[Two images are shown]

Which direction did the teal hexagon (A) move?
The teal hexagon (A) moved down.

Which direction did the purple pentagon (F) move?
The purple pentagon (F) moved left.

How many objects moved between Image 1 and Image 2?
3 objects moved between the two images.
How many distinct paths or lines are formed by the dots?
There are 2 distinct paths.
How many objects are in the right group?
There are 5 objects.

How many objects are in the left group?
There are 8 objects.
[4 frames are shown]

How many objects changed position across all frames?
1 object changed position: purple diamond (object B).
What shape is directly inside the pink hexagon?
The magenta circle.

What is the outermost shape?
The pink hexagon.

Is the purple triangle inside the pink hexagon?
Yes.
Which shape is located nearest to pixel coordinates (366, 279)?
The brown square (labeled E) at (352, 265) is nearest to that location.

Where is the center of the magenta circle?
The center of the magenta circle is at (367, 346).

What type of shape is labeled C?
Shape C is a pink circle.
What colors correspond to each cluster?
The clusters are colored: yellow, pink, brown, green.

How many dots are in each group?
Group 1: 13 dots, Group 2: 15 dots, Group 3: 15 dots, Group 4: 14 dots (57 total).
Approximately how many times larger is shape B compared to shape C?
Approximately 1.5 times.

------------------------------------------------

Problem requirements:
Return precisely the lines of the records, starting with the line that holds "Which shape is" and ending with the last one.

Output below:
Which shape is located nearest to pixel coordinates (366, 279)?
The brown square (labeled E) at (352, 265) is nearest to that location.

Where is the center of the magenta circle?
The center of the magenta circle is at (367, 346).

What type of shape is labeled C?
Shape C is a pink circle.
What colors correspond to each cluster?
The clusters are colored: yellow, pink, brown, green.

How many dots are in each group?
Group 1: 13 dots, Group 2: 15 dots, Group 3: 15 dots, Group 4: 14 dots (57 total).
Approximately how many times larger is shape B compared to shape C?
Approximately 1.5 times.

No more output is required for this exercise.